/---
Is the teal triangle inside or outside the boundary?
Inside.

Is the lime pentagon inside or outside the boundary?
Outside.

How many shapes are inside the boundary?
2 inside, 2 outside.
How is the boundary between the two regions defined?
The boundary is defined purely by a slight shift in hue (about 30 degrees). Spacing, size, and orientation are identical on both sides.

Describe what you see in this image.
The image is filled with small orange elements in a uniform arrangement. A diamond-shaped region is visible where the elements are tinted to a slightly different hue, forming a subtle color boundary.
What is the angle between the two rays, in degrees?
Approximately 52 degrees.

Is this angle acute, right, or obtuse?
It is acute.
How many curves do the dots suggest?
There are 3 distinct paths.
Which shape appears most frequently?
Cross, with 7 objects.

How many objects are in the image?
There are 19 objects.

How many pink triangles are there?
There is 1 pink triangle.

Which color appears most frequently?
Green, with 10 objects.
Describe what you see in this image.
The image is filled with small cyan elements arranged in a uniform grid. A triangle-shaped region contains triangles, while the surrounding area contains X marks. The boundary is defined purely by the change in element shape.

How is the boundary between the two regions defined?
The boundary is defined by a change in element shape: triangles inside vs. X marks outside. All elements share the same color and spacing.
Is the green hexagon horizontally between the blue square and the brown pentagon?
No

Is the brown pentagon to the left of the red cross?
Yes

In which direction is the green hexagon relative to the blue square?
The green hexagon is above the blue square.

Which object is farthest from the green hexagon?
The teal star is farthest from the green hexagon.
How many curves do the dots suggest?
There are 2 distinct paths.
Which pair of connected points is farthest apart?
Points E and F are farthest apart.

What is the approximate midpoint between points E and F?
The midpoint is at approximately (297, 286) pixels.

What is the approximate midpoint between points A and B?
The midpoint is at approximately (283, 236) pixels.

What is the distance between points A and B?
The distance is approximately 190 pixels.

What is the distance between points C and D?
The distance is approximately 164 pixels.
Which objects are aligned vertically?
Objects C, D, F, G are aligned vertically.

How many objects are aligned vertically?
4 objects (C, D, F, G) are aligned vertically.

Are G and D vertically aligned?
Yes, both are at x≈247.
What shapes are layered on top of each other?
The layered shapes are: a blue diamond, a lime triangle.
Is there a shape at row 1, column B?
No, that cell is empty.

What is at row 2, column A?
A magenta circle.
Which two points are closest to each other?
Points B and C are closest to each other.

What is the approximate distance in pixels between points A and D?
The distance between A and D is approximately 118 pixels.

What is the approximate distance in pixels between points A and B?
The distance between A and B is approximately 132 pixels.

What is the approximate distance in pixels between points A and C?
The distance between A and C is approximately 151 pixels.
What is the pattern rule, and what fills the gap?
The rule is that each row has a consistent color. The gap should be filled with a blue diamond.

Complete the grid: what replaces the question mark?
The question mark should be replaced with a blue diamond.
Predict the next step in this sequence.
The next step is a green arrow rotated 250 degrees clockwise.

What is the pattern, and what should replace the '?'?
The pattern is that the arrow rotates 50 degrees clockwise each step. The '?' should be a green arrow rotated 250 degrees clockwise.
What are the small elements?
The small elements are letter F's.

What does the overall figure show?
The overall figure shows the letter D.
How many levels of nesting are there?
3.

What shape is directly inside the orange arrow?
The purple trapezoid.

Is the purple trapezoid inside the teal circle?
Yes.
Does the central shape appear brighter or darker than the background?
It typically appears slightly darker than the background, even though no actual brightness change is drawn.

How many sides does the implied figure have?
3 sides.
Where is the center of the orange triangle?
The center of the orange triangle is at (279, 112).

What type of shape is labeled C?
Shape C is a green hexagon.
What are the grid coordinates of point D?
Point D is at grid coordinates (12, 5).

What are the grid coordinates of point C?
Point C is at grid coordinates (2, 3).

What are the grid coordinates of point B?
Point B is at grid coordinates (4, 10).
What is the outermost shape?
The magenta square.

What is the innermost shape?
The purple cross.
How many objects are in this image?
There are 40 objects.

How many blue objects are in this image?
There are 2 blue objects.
\---
# Aim
Would you restate each of the entries word for word?

# Worked answer
Is the teal triangle inside or outside the boundary?
Inside.

Is the lime pentagon inside or outside the boundary?
Outside.

How many shapes are inside the boundary?
2 inside, 2 outside.
How is the boundary between the two regions defined?
The boundary is defined purely by a slight shift in hue (about 30 degrees). Spacing, size, and orientation are identical on both sides.

Describe what you see in this image.
The image is filled with small orange elements in a uniform arrangement. A diamond-shaped region is visible where the elements are tinted to a slightly different hue, forming a subtle color boundary.
What is the angle between the two rays, in degrees?
Approximately 52 degrees.

Is this angle acute, right, or obtuse?
It is acute.
How many curves do the dots suggest?
There are 3 distinct paths.
Which shape appears most frequently?
Cross, with 7 objects.

How many objects are in the image?
There are 19 objects.

How many pink triangles are there?
There is 1 pink triangle.

Which color appears most frequently?
Green, with 10 objects.
Describe what you see in this image.
The image is filled with small cyan elements arranged in a uniform grid. A triangle-shaped region contains triangles, while the surrounding area contains X marks. The boundary is defined purely by the change in element shape.

How is the boundary between the two regions defined?
The boundary is defined by a change in element shape: triangles inside vs. X marks outside. All elements share the same color and spacing.
Is the green hexagon horizontally between the blue square and the brown pentagon?
No

Is the brown pentagon to the left of the red cross?
Yes

In which direction is the green hexagon relative to the blue square?
The green hexagon is above the blue square.

Which object is farthest from the green hexagon?
The teal star is farthest from the green hexagon.
How many curves do the dots suggest?
There are 2 distinct paths.
Which pair of connected points is farthest apart?
Points E and F are farthest apart.

What is the approximate midpoint between points E and F?
The midpoint is at approximately (297, 286) pixels.

What is the approximate midpoint between points A and B?
The midpoint is at approximately (283, 236) pixels.

What is the distance between points A and B?
The distance is approximately 190 pixels.

What is the distance between points C and D?
The distance is approximately 164 pixels.
Which objects are aligned vertically?
Objects C, D, F, G are aligned vertically.

How many objects are aligned vertically?
4 objects (C, D, F, G) are aligned vertically.

Are G and D vertically aligned?
Yes, both are at x≈247.
What shapes are layered on top of each other?
The layered shapes are: a blue diamond, a lime triangle.
Is there a shape at row 1, column B?
No, that cell is empty.

What is at row 2, column A?
A magenta circle.
Which two points are closest to each other?
Points B and C are closest to each other.

What is the approximate distance in pixels between points A and D?
The distance between A and D is approximately 118 pixels.

What is the approximate distance in pixels between points A and B?
The distance between A and B is approximately 132 pixels.

What is the approximate distance in pixels between points A and C?
The distance between A and C is approximately 151 pixels.
What is the pattern rule, and what fills the gap?
The rule is that each row has a consistent color. The gap should be filled with a blue diamond.

Complete the grid: what replaces the question mark?
The question mark should be replaced with a blue diamond.
Predict the next step in this sequence.
The next step is a green arrow rotated 250 degrees clockwise.

What is the pattern, and what should replace the '?'?
The pattern is that the arrow rotates 50 degrees clockwise each step. The '?' should be a green arrow rotated 250 degrees clockwise.
What are the small elements?
The small elements are letter F's.

What does the overall figure show?
The overall figure shows the letter D.
How many levels of nesting are there?
3.

What shape is directly inside the orange arrow?
The purple trapezoid.

Is the purple trapezoid inside the teal circle?
Yes.
Does the central shape appear brighter or darker than the background?
It typically appears slightly darker than the background, even though no actual brightness change is drawn.

How many sides does the implied figure have?
3 sides.
Where is the center of the orange triangle?
The center of the orange triangle is at (279, 112).

What type of shape is labeled C?
Shape C is a green hexagon.
What are the grid coordinates of point D?
Point D is at grid coordinates (12, 5).

What are the grid coordinates of point C?
Point C is at grid coordinates (2, 3).

What are the grid coordinates of point B?
Point B is at grid coordinates (4, 10).
What is the outermost shape?
The magenta square.

What is the innermost shape?
The purple cross.
How many objects are in this image?
There are 40 objects.

How many blue objects are in this image?
There are 2 blue objects.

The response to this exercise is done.